Dataset rows concerning shapes
# # # # #

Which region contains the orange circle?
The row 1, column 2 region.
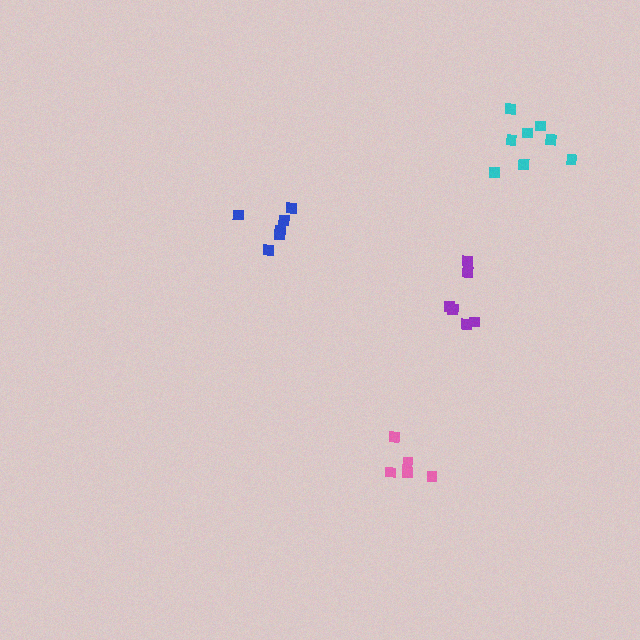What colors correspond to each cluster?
The clusters are colored: blue, pink, purple, cyan.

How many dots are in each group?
Group 1: 6 dots, Group 2: 5 dots, Group 3: 6 dots, Group 4: 8 dots (25 total).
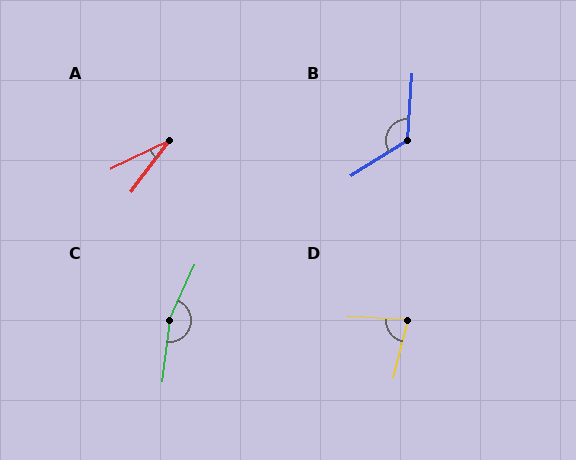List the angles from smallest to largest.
A (27°), D (79°), B (127°), C (162°).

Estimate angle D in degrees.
Approximately 79 degrees.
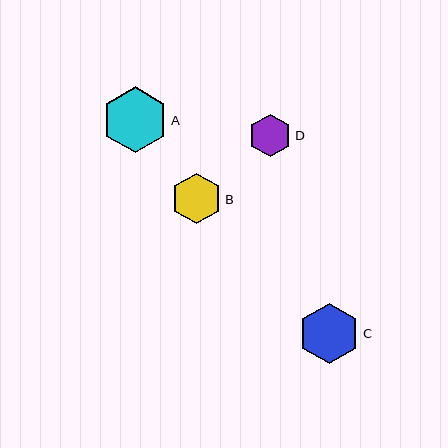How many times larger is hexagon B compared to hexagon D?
Hexagon B is approximately 1.2 times the size of hexagon D.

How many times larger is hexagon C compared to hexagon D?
Hexagon C is approximately 1.4 times the size of hexagon D.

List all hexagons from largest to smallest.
From largest to smallest: A, C, B, D.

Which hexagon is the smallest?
Hexagon D is the smallest with a size of approximately 43 pixels.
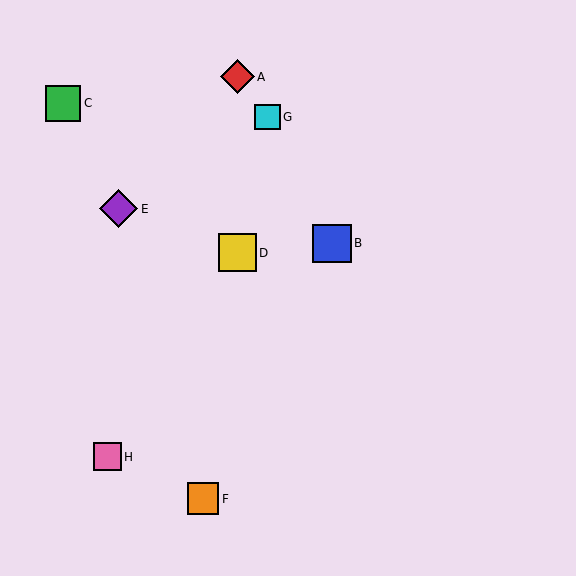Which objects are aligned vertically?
Objects A, D are aligned vertically.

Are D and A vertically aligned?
Yes, both are at x≈237.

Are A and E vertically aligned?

# # # # #

Copy the material above exactly and drop the pictures.

Which region contains the orange circle?
The row 1, column 2 region.
What colors correspond to each cluster?
The clusters are colored: blue, pink, purple, cyan.

How many dots are in each group?
Group 1: 6 dots, Group 2: 5 dots, Group 3: 6 dots, Group 4: 8 dots (25 total).
List the angles from smallest to largest.
A (27°), D (79°), B (127°), C (162°).

Estimate angle D in degrees.
Approximately 79 degrees.
How many times larger is hexagon B compared to hexagon D?
Hexagon B is approximately 1.2 times the size of hexagon D.

How many times larger is hexagon C compared to hexagon D?
Hexagon C is approximately 1.4 times the size of hexagon D.

List all hexagons from largest to smallest.
From largest to smallest: A, C, B, D.

Which hexagon is the smallest?
Hexagon D is the smallest with a size of approximately 43 pixels.
Which objects are aligned vertically?
Objects A, D are aligned vertically.

Are D and A vertically aligned?
Yes, both are at x≈237.

Are A and E vertically aligned?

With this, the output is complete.